Start of RECORDS TO USE
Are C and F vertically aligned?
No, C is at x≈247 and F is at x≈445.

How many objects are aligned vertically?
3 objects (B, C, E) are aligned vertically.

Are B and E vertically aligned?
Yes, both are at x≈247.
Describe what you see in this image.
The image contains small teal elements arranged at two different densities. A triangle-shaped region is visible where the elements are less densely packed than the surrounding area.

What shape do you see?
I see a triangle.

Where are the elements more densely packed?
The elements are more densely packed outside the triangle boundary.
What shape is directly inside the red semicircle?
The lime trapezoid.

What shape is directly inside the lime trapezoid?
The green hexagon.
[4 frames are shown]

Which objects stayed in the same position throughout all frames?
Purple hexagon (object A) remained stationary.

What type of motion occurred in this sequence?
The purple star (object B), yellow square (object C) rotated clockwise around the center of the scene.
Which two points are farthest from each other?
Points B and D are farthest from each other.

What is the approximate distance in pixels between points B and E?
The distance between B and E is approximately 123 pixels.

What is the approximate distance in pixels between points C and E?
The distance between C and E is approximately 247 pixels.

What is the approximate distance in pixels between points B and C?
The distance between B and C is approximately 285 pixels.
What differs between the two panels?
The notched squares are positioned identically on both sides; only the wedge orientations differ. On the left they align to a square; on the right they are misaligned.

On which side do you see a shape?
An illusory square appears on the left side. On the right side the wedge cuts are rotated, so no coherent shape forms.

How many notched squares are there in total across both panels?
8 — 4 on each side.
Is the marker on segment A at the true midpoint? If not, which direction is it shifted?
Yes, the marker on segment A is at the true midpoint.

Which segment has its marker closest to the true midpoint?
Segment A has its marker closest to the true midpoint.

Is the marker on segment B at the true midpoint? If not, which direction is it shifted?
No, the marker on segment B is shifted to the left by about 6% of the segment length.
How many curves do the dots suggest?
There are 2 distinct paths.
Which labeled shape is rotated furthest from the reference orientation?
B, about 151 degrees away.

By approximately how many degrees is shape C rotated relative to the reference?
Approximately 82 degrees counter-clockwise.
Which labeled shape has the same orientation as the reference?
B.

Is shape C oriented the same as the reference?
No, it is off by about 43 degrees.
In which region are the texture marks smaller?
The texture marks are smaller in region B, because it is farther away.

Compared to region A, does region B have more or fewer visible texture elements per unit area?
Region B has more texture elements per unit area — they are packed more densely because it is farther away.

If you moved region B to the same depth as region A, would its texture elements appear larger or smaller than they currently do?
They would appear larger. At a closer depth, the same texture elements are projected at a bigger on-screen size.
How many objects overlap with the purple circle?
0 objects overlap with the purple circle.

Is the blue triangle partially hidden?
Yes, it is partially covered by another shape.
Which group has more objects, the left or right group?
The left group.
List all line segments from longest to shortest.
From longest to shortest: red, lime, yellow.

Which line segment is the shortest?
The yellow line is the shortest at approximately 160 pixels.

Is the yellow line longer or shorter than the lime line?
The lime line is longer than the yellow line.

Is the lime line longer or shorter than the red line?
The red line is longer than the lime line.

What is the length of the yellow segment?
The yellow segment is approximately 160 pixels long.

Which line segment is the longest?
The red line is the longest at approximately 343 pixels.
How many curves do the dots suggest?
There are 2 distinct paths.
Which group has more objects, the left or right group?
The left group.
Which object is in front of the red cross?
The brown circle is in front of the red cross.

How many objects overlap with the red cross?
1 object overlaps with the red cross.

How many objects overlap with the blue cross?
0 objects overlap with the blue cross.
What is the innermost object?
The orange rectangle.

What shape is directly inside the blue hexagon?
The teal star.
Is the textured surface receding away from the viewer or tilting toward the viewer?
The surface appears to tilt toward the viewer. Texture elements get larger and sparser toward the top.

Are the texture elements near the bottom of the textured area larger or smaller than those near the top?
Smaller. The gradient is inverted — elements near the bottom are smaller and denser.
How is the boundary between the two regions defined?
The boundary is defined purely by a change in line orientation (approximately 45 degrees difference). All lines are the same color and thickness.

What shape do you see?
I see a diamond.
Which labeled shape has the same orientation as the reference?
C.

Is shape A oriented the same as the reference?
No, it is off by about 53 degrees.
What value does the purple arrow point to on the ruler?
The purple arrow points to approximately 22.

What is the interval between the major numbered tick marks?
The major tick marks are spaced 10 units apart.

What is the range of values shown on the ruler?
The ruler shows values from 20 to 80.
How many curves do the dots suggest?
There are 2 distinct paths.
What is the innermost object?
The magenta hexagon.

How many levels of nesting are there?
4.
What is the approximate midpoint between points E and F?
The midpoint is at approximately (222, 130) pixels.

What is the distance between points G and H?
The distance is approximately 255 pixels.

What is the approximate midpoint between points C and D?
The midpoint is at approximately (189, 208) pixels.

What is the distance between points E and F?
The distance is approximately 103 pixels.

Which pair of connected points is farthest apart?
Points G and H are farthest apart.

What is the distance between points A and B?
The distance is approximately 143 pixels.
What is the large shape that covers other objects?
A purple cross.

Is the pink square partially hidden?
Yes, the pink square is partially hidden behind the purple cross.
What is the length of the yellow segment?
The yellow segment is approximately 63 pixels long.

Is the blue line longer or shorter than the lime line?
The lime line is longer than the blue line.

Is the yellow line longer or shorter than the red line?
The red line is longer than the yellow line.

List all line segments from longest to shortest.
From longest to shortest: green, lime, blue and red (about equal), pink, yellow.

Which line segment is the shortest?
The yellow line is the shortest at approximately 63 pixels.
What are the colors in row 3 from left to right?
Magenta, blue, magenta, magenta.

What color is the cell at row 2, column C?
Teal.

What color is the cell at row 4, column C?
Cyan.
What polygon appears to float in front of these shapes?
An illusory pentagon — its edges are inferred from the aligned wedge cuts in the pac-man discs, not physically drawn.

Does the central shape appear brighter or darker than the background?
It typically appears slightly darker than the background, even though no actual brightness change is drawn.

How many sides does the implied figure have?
End of RECORDS TO USE
Please quote every record above exactly as it appears.

Are C and F vertically aligned?
No, C is at x≈247 and F is at x≈445.

How many objects are aligned vertically?
3 objects (B, C, E) are aligned vertically.

Are B and E vertically aligned?
Yes, both are at x≈247.
Describe what you see in this image.
The image contains small teal elements arranged at two different densities. A triangle-shaped region is visible where the elements are less densely packed than the surrounding area.

What shape do you see?
I see a triangle.

Where are the elements more densely packed?
The elements are more densely packed outside the triangle boundary.
What shape is directly inside the red semicircle?
The lime trapezoid.

What shape is directly inside the lime trapezoid?
The green hexagon.
[4 frames are shown]

Which objects stayed in the same position throughout all frames?
Purple hexagon (object A) remained stationary.

What type of motion occurred in this sequence?
The purple star (object B), yellow square (object C) rotated clockwise around the center of the scene.
Which two points are farthest from each other?
Points B and D are farthest from each other.

What is the approximate distance in pixels between points B and E?
The distance between B and E is approximately 123 pixels.

What is the approximate distance in pixels between points C and E?
The distance between C and E is approximately 247 pixels.

What is the approximate distance in pixels between points B and C?
The distance between B and C is approximately 285 pixels.
What differs between the two panels?
The notched squares are positioned identically on both sides; only the wedge orientations differ. On the left they align to a square; on the right they are misaligned.

On which side do you see a shape?
An illusory square appears on the left side. On the right side the wedge cuts are rotated, so no coherent shape forms.

How many notched squares are there in total across both panels?
8 — 4 on each side.
Is the marker on segment A at the true midpoint? If not, which direction is it shifted?
Yes, the marker on segment A is at the true midpoint.

Which segment has its marker closest to the true midpoint?
Segment A has its marker closest to the true midpoint.

Is the marker on segment B at the true midpoint? If not, which direction is it shifted?
No, the marker on segment B is shifted to the left by about 6% of the segment length.
How many curves do the dots suggest?
There are 2 distinct paths.
Which labeled shape is rotated furthest from the reference orientation?
B, about 151 degrees away.

By approximately how many degrees is shape C rotated relative to the reference?
Approximately 82 degrees counter-clockwise.
Which labeled shape has the same orientation as the reference?
B.

Is shape C oriented the same as the reference?
No, it is off by about 43 degrees.
In which region are the texture marks smaller?
The texture marks are smaller in region B, because it is farther away.

Compared to region A, does region B have more or fewer visible texture elements per unit area?
Region B has more texture elements per unit area — they are packed more densely because it is farther away.

If you moved region B to the same depth as region A, would its texture elements appear larger or smaller than they currently do?
They would appear larger. At a closer depth, the same texture elements are projected at a bigger on-screen size.
How many objects overlap with the purple circle?
0 objects overlap with the purple circle.

Is the blue triangle partially hidden?
Yes, it is partially covered by another shape.
Which group has more objects, the left or right group?
The left group.
List all line segments from longest to shortest.
From longest to shortest: red, lime, yellow.

Which line segment is the shortest?
The yellow line is the shortest at approximately 160 pixels.

Is the yellow line longer or shorter than the lime line?
The lime line is longer than the yellow line.

Is the lime line longer or shorter than the red line?
The red line is longer than the lime line.

What is the length of the yellow segment?
The yellow segment is approximately 160 pixels long.

Which line segment is the longest?
The red line is the longest at approximately 343 pixels.
How many curves do the dots suggest?
There are 2 distinct paths.
Which group has more objects, the left or right group?
The left group.
Which object is in front of the red cross?
The brown circle is in front of the red cross.

How many objects overlap with the red cross?
1 object overlaps with the red cross.

How many objects overlap with the blue cross?
0 objects overlap with the blue cross.
What is the innermost object?
The orange rectangle.

What shape is directly inside the blue hexagon?
The teal star.
Is the textured surface receding away from the viewer or tilting toward the viewer?
The surface appears to tilt toward the viewer. Texture elements get larger and sparser toward the top.

Are the texture elements near the bottom of the textured area larger or smaller than those near the top?
Smaller. The gradient is inverted — elements near the bottom are smaller and denser.
How is the boundary between the two regions defined?
The boundary is defined purely by a change in line orientation (approximately 45 degrees difference). All lines are the same color and thickness.

What shape do you see?
I see a diamond.
Which labeled shape has the same orientation as the reference?
C.

Is shape A oriented the same as the reference?
No, it is off by about 53 degrees.
What value does the purple arrow point to on the ruler?
The purple arrow points to approximately 22.

What is the interval between the major numbered tick marks?
The major tick marks are spaced 10 units apart.

What is the range of values shown on the ruler?
The ruler shows values from 20 to 80.
How many curves do the dots suggest?
There are 2 distinct paths.
What is the innermost object?
The magenta hexagon.

How many levels of nesting are there?
4.
What is the approximate midpoint between points E and F?
The midpoint is at approximately (222, 130) pixels.

What is the distance between points G and H?
The distance is approximately 255 pixels.

What is the approximate midpoint between points C and D?
The midpoint is at approximately (189, 208) pixels.

What is the distance between points E and F?
The distance is approximately 103 pixels.

Which pair of connected points is farthest apart?
Points G and H are farthest apart.

What is the distance between points A and B?
The distance is approximately 143 pixels.
What is the large shape that covers other objects?
A purple cross.

Is the pink square partially hidden?
Yes, the pink square is partially hidden behind the purple cross.
What is the length of the yellow segment?
The yellow segment is approximately 63 pixels long.

Is the blue line longer or shorter than the lime line?
The lime line is longer than the blue line.

Is the yellow line longer or shorter than the red line?
The red line is longer than the yellow line.

List all line segments from longest to shortest.
From longest to shortest: green, lime, blue and red (about equal), pink, yellow.

Which line segment is the shortest?
The yellow line is the shortest at approximately 63 pixels.
What are the colors in row 3 from left to right?
Magenta, blue, magenta, magenta.

What color is the cell at row 2, column C?
Teal.

What color is the cell at row 4, column C?
Cyan.
What polygon appears to float in front of these shapes?
An illusory pentagon — its edges are inferred from the aligned wedge cuts in the pac-man discs, not physically drawn.

Does the central shape appear brighter or darker than the background?
It typically appears slightly darker than the background, even though no actual brightness change is drawn.

How many sides does the implied figure have?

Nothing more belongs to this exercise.